TASK GOAL: Restate exactly, and only, the lines from the one with "How many levels of nesting are there?" through the end of the data, with both of those end lines kept. Drop any pictures.

[START OF RECORDS SHOWN]

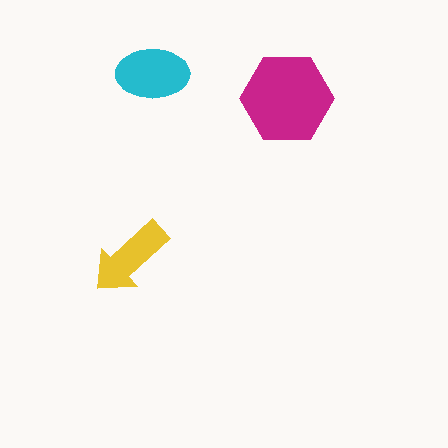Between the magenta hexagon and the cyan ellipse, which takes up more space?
The magenta hexagon.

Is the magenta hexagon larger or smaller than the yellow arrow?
Larger.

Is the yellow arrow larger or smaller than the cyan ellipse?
Smaller.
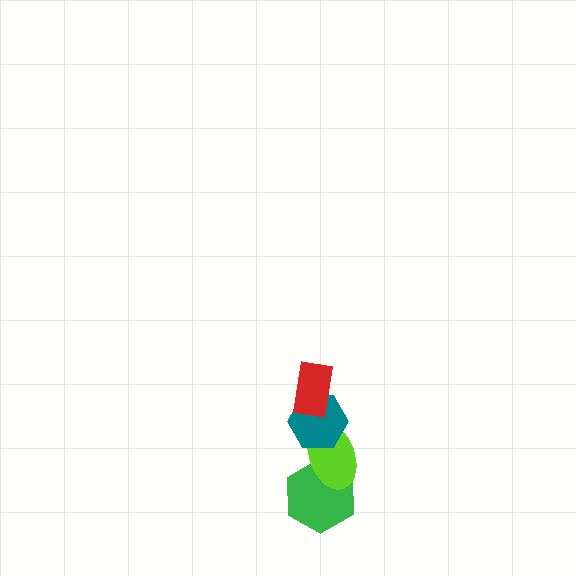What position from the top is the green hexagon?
The green hexagon is 4th from the top.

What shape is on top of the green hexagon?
The lime ellipse is on top of the green hexagon.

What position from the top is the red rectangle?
The red rectangle is 1st from the top.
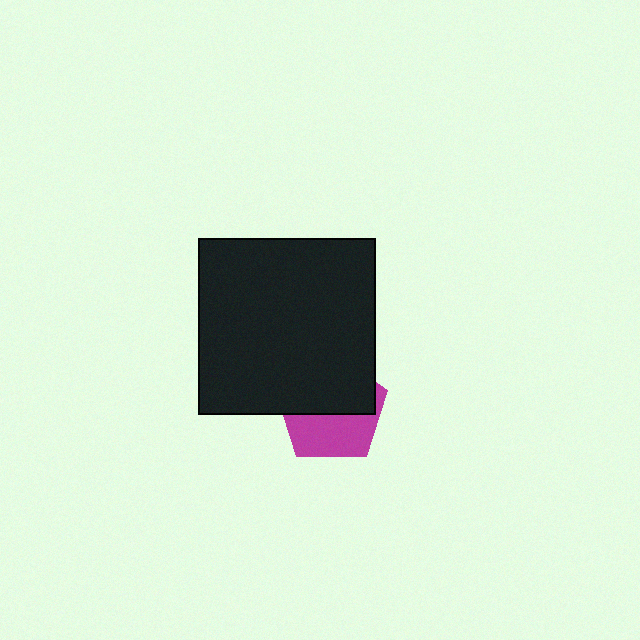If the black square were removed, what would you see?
You would see the complete magenta pentagon.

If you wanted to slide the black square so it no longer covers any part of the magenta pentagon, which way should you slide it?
Slide it up — that is the most direct way to separate the two shapes.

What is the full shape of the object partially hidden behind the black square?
The partially hidden object is a magenta pentagon.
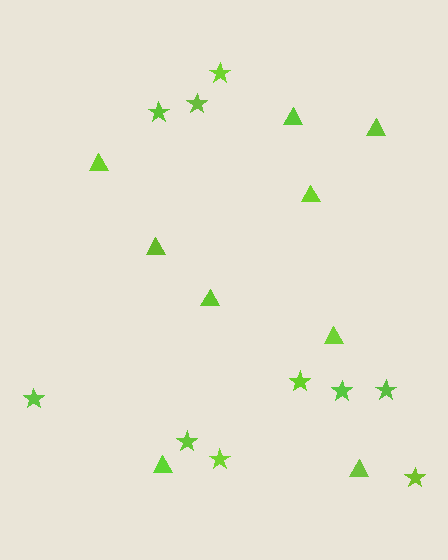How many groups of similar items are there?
There are 2 groups: one group of triangles (9) and one group of stars (10).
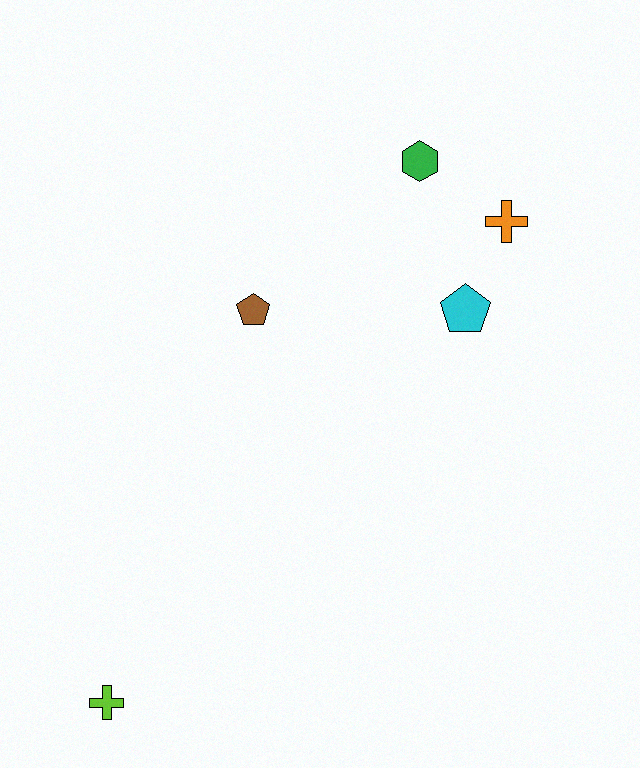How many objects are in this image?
There are 5 objects.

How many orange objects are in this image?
There is 1 orange object.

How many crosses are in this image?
There are 2 crosses.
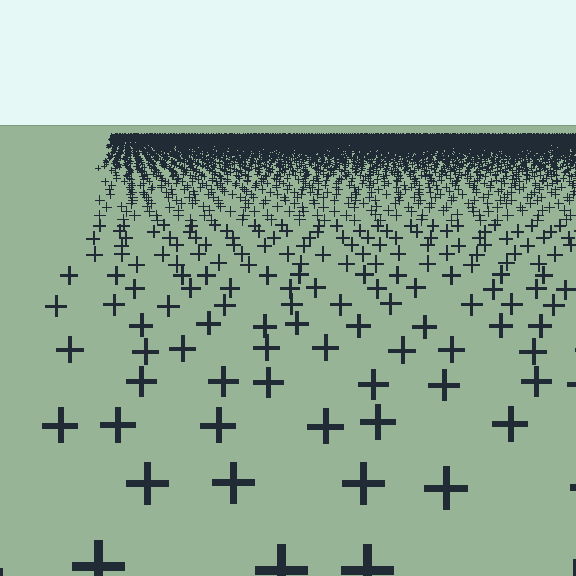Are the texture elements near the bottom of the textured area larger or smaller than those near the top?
Larger. Near the bottom, elements are closer to the viewer and appear at a bigger on-screen size.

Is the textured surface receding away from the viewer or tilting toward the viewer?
The surface is receding away from the viewer. Texture elements get smaller and denser toward the top.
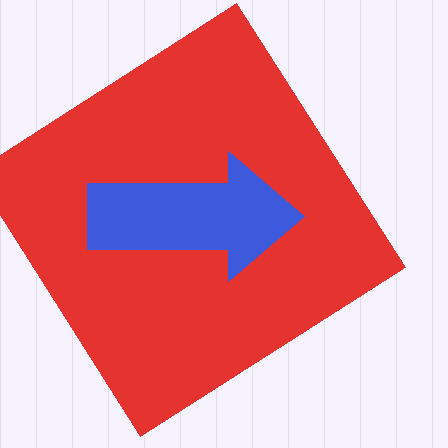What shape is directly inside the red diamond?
The blue arrow.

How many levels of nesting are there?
2.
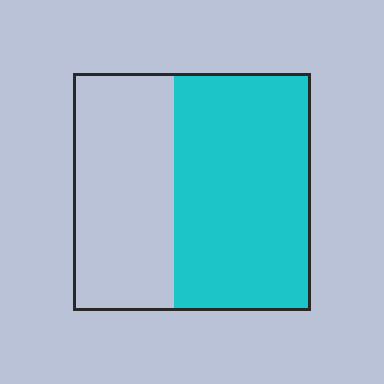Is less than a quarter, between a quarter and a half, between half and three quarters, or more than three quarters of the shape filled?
Between half and three quarters.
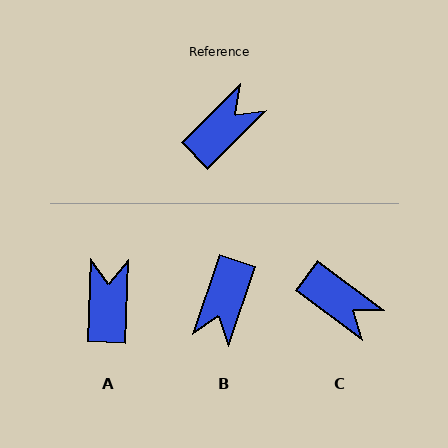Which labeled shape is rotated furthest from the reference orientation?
B, about 153 degrees away.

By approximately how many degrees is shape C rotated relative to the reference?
Approximately 81 degrees clockwise.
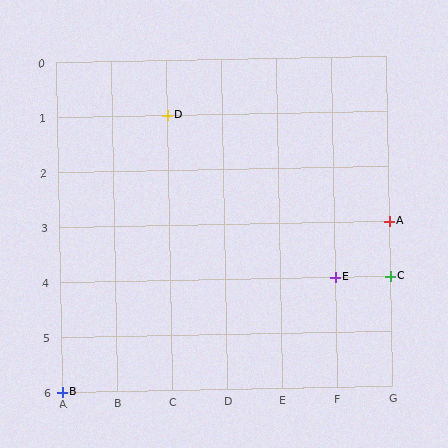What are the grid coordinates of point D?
Point D is at grid coordinates (C, 1).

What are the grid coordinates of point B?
Point B is at grid coordinates (A, 6).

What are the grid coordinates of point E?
Point E is at grid coordinates (F, 4).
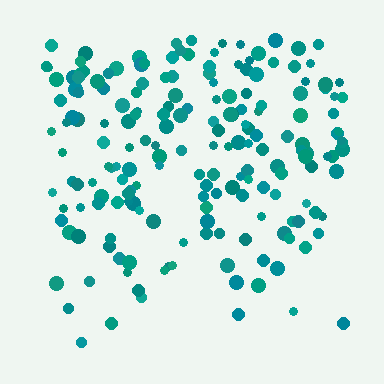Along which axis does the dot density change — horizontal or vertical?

[END OF RECORDS SHOWN]

RESULT FOR THIS TASK:
How many levels of nesting are there?
2.
Is less than a quarter, between a quarter and a half, between half and three quarters, or more than three quarters of the shape filled?
Between half and three quarters.
Which labeled shape is rotated furthest from the reference orientation?
B, about 153 degrees away.

By approximately how many degrees is shape C rotated relative to the reference?
Approximately 81 degrees clockwise.
What are the grid coordinates of point D?
Point D is at grid coordinates (C, 1).

What are the grid coordinates of point B?
Point B is at grid coordinates (A, 6).

What are the grid coordinates of point E?
Point E is at grid coordinates (F, 4).
Along which axis does the dot density change — horizontal or vertical?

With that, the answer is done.